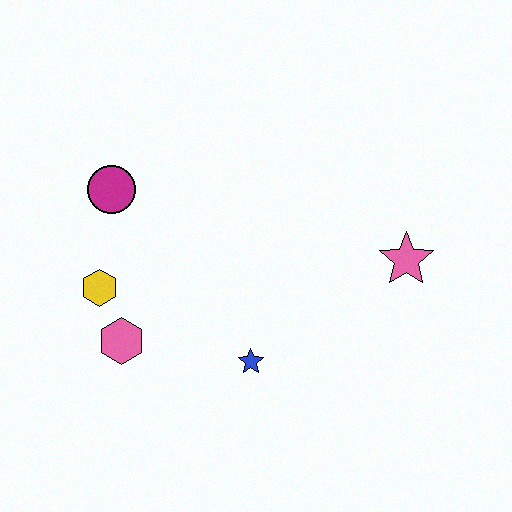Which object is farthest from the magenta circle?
The pink star is farthest from the magenta circle.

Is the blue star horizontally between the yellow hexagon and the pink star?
Yes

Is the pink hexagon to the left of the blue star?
Yes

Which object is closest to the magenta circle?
The yellow hexagon is closest to the magenta circle.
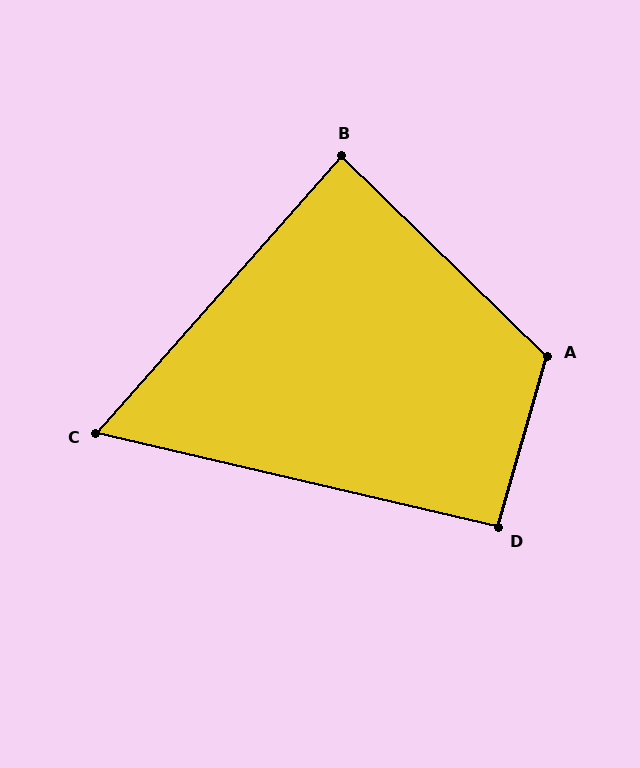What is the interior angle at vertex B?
Approximately 87 degrees (acute, close to a right angle).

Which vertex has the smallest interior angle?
C, at approximately 62 degrees.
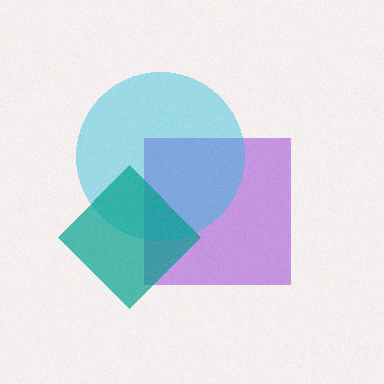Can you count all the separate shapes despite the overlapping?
Yes, there are 3 separate shapes.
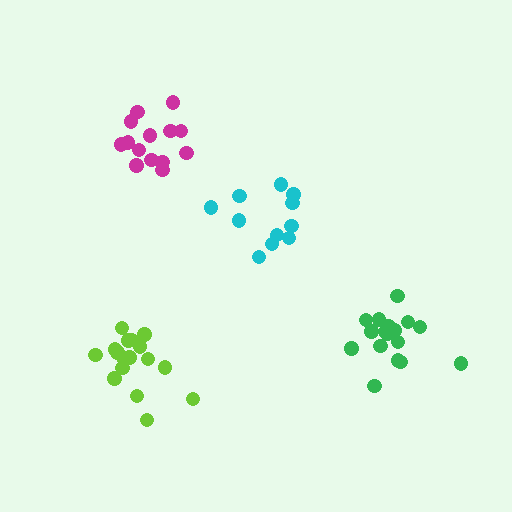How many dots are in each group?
Group 1: 17 dots, Group 2: 11 dots, Group 3: 17 dots, Group 4: 14 dots (59 total).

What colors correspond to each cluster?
The clusters are colored: lime, cyan, green, magenta.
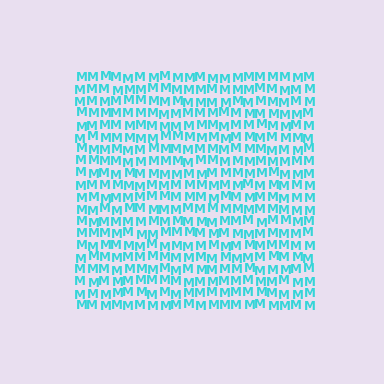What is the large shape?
The large shape is a square.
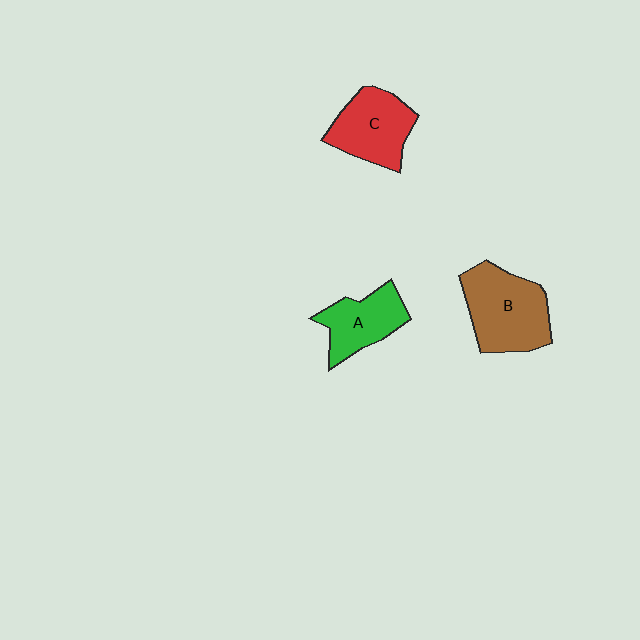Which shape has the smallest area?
Shape A (green).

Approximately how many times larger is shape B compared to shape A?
Approximately 1.5 times.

┄┄┄┄┄┄

• Aim: Every line from the one containing "Approximately how many" through the last line of the entries must be written out verbatim, and no other line.

• Answer for the task:
Approximately how many times larger is shape B compared to shape A?
Approximately 1.5 times.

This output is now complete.